Data entries about shape features
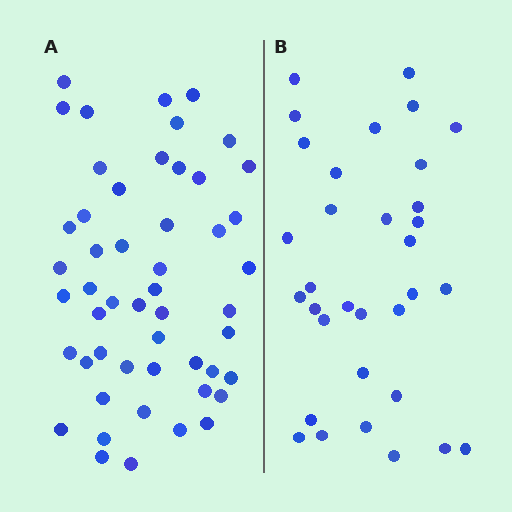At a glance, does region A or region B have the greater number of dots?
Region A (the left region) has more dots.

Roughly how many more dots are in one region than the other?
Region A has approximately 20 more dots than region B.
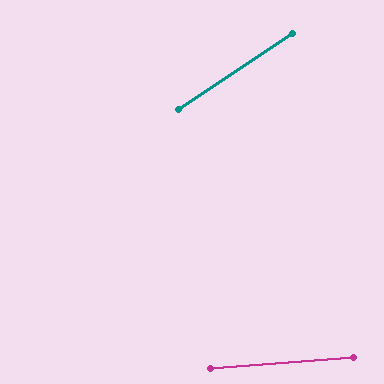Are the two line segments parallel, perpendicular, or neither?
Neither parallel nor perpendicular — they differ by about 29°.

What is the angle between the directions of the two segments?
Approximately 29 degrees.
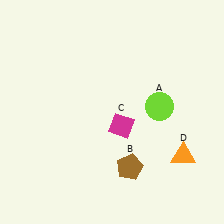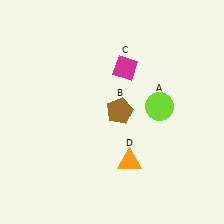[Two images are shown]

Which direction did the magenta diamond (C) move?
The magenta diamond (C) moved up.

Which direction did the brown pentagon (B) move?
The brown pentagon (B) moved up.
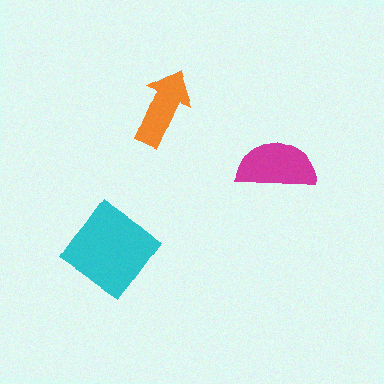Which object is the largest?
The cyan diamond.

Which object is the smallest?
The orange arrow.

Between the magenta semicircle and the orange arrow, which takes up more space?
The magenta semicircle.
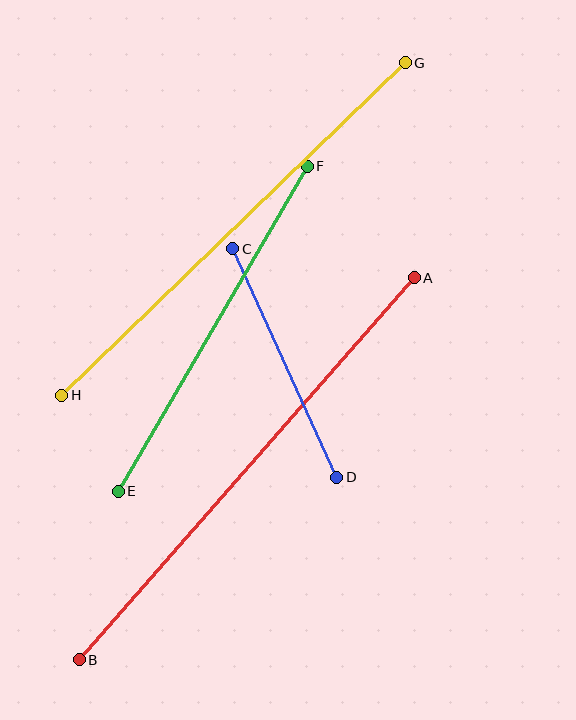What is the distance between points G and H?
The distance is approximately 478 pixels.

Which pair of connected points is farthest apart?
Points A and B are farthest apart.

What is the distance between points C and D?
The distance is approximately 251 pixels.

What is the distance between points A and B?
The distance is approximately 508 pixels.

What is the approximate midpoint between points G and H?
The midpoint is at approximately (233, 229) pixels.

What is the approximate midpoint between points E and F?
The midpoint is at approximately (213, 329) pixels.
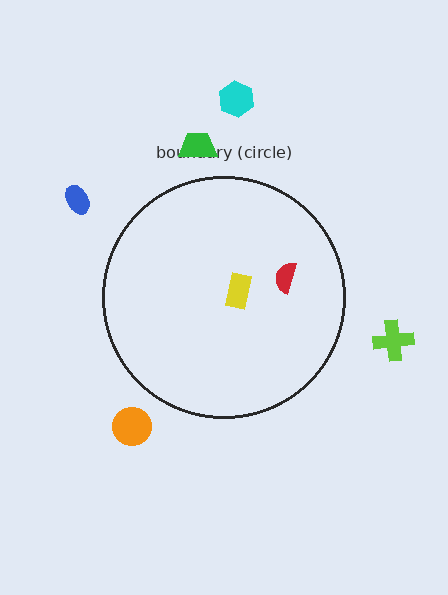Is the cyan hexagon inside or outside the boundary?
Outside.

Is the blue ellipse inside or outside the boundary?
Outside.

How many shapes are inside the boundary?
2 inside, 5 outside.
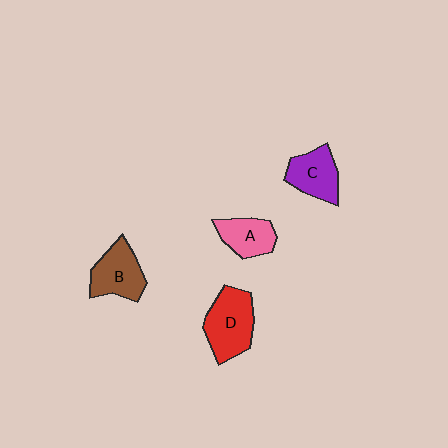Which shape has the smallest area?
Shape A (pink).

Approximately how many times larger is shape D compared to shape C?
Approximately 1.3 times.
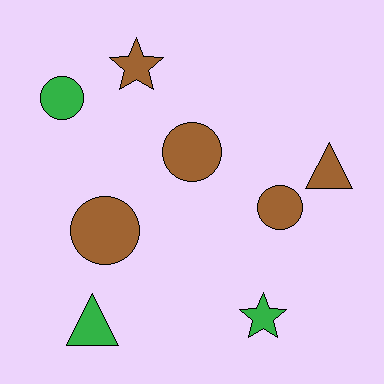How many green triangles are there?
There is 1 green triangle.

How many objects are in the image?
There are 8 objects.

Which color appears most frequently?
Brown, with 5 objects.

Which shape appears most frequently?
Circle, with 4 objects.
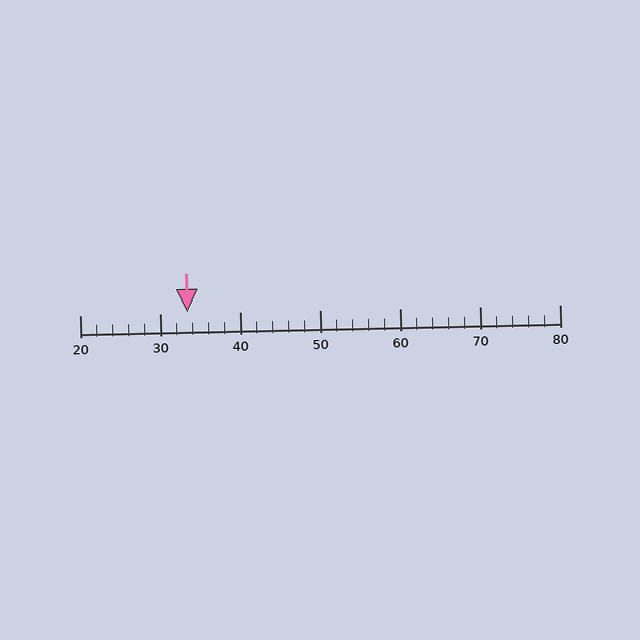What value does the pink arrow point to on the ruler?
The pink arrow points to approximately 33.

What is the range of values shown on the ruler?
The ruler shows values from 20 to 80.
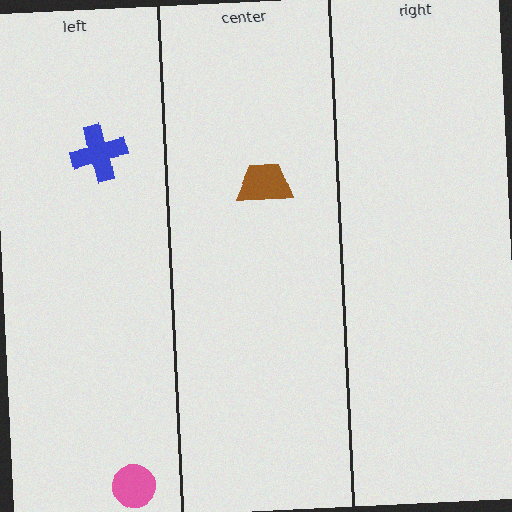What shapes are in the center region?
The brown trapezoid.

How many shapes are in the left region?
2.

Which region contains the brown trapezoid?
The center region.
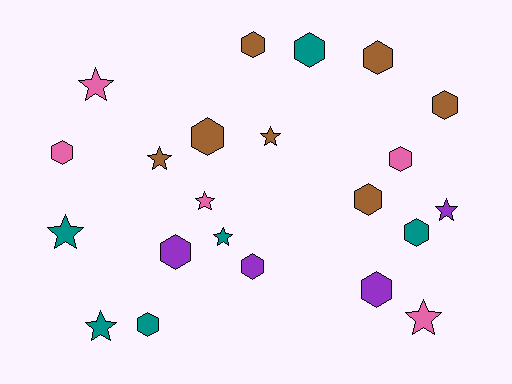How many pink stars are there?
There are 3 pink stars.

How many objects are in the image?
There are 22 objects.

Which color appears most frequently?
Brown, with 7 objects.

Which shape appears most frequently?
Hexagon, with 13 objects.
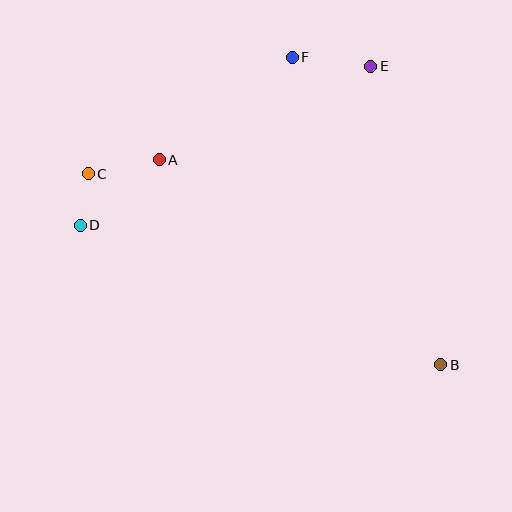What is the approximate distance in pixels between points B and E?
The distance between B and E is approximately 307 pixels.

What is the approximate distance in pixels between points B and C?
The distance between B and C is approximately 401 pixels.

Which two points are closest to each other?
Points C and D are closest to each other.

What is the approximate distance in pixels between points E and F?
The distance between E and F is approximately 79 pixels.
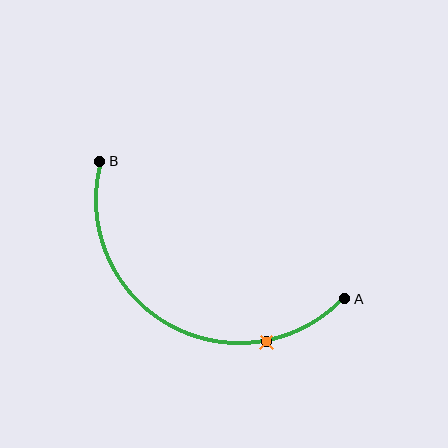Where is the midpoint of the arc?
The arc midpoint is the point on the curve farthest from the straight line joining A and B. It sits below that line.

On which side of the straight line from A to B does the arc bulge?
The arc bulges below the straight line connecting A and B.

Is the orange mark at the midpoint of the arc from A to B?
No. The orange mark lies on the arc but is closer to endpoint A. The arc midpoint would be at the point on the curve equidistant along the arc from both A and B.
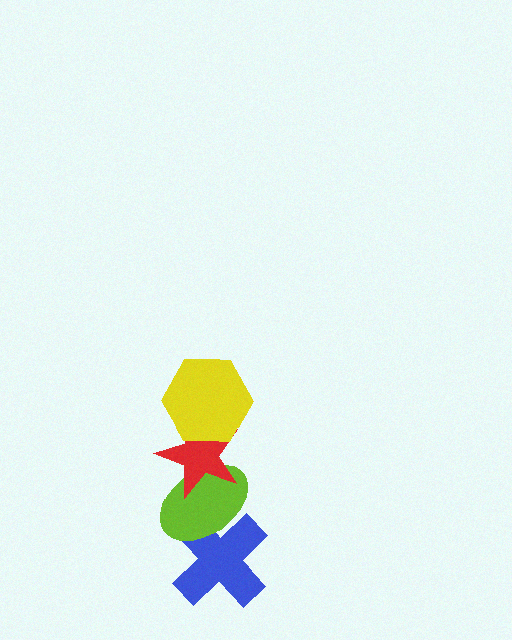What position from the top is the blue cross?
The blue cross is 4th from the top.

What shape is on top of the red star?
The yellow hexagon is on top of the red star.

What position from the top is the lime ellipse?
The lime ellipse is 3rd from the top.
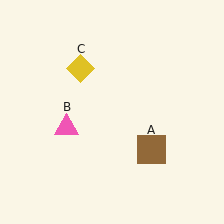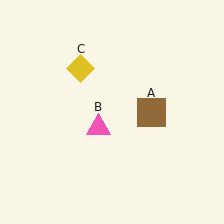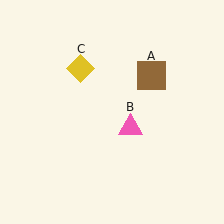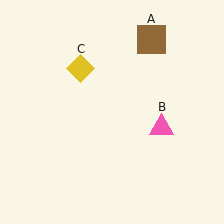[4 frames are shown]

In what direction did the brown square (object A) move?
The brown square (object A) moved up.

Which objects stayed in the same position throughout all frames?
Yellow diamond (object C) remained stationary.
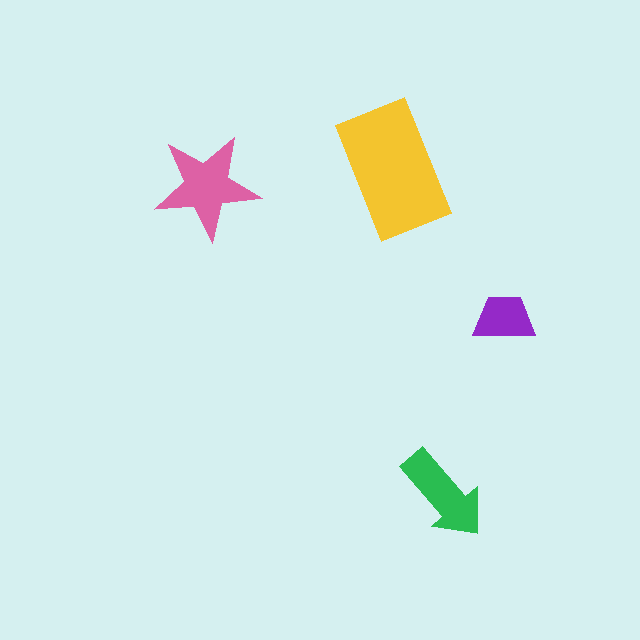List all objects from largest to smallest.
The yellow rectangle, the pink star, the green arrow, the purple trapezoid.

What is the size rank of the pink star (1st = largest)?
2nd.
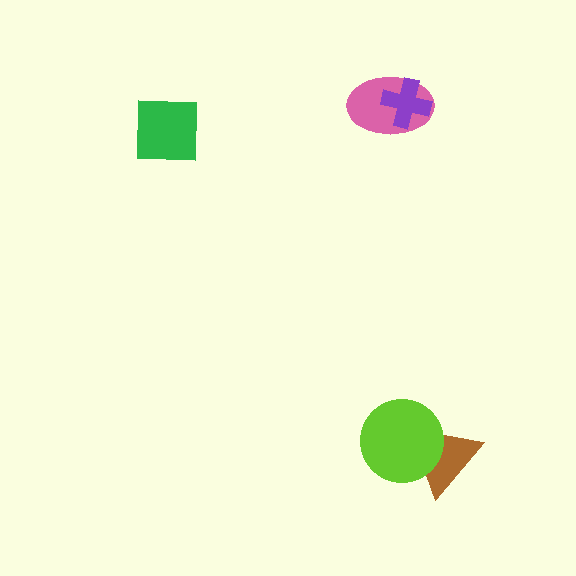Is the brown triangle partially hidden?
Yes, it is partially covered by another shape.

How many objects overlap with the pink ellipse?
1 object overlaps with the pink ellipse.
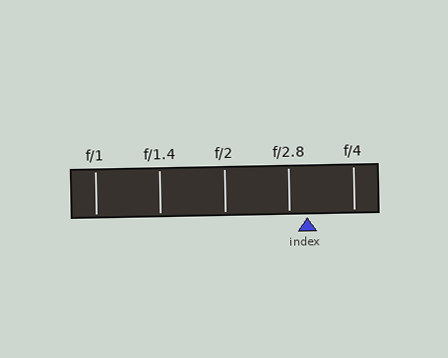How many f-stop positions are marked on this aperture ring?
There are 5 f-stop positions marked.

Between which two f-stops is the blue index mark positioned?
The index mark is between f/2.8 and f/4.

# [Description of the task]
Exclude the pictures and repeat every other part of the records word for word.

# [Written response]
At a glance, does region A or region B have the greater number of dots?
Region A (the left region) has more dots.

Roughly how many more dots are in one region than the other?
Region A has approximately 20 more dots than region B.
Are the two line segments parallel, perpendicular, or neither?
Neither parallel nor perpendicular — they differ by about 29°.

What is the angle between the directions of the two segments?
Approximately 29 degrees.
[Two images are shown]

Which direction did the magenta diamond (C) move?
The magenta diamond (C) moved up.

Which direction did the brown pentagon (B) move?
The brown pentagon (B) moved up.
Which object is the largest?
The cyan diamond.

Which object is the smallest?
The orange arrow.

Between the magenta semicircle and the orange arrow, which takes up more space?
The magenta semicircle.
What is the distance between points G and H?
The distance is approximately 478 pixels.

Which pair of connected points is farthest apart?
Points A and B are farthest apart.

What is the distance between points C and D?
The distance is approximately 251 pixels.

What is the distance between points A and B?
The distance is approximately 508 pixels.

What is the approximate midpoint between points G and H?
The midpoint is at approximately (233, 229) pixels.

What is the approximate midpoint between points E and F?
The midpoint is at approximately (213, 329) pixels.
Is the cyan hexagon inside or outside the boundary?
Outside.

Is the blue ellipse inside or outside the boundary?
Outside.

How many shapes are inside the boundary?
2 inside, 5 outside.
Which shape has the smallest area?
Shape A (pink).

Approximately how many times larger is shape D compared to shape C?
Approximately 1.3 times.
How many green triangles are there?
There is 1 green triangle.

How many objects are in the image?
There are 8 objects.

Which color appears most frequently?
Brown, with 5 objects.

Which shape appears most frequently?
Circle, with 4 objects.
What value does the pink arrow point to on the ruler?
The pink arrow points to approximately 33.

What is the range of values shown on the ruler?
The ruler shows values from 20 to 80.
What shapes are in the center region?
The brown trapezoid.

How many shapes are in the left region?
2.

Which region contains the brown trapezoid?
The center region.
How many pink stars are there?
There are 3 pink stars.

How many objects are in the image?
There are 22 objects.

Which color appears most frequently?
Brown, with 7 objects.

Which shape appears most frequently?
Hexagon, with 13 objects.
What is the approximate distance in pixels between points B and E?
The distance between B and E is approximately 307 pixels.

What is the approximate distance in pixels between points B and C?
The distance between B and C is approximately 401 pixels.

Which two points are closest to each other?
Points C and D are closest to each other.

What is the approximate distance in pixels between points E and F?
The distance between E and F is approximately 79 pixels.
Where is the midpoint of the arc?
The arc midpoint is the point on the curve farthest from the straight line joining A and B. It sits below that line.

On which side of the straight line from A to B does the arc bulge?
The arc bulges below the straight line connecting A and B.

Is the orange mark at the midpoint of the arc from A to B?
No. The orange mark lies on the arc but is closer to endpoint A. The arc midpoint would be at the point on the curve equidistant along the arc from both A and B.
What position from the top is the blue cross?
The blue cross is 4th from the top.

What shape is on top of the red star?
The yellow hexagon is on top of the red star.

What position from the top is the lime ellipse?
The lime ellipse is 3rd from the top.
[4 frames are shown]

In what direction did the brown square (object A) move?
The brown square (object A) moved up.

Which objects stayed in the same position throughout all frames?
Yellow diamond (object C) remained stationary.
List all objects from largest to smallest.
The yellow rectangle, the pink star, the green arrow, the purple trapezoid.

What is the size rank of the pink star (1st = largest)?
2nd.
Is the brown triangle partially hidden?
Yes, it is partially covered by another shape.

How many objects overlap with the pink ellipse?
1 object overlaps with the pink ellipse.
How many f-stop positions are marked on this aperture ring?
There are 5 f-stop positions marked.

Between which two f-stops is the blue index mark positioned?
The index mark is between f/2.8 and f/4.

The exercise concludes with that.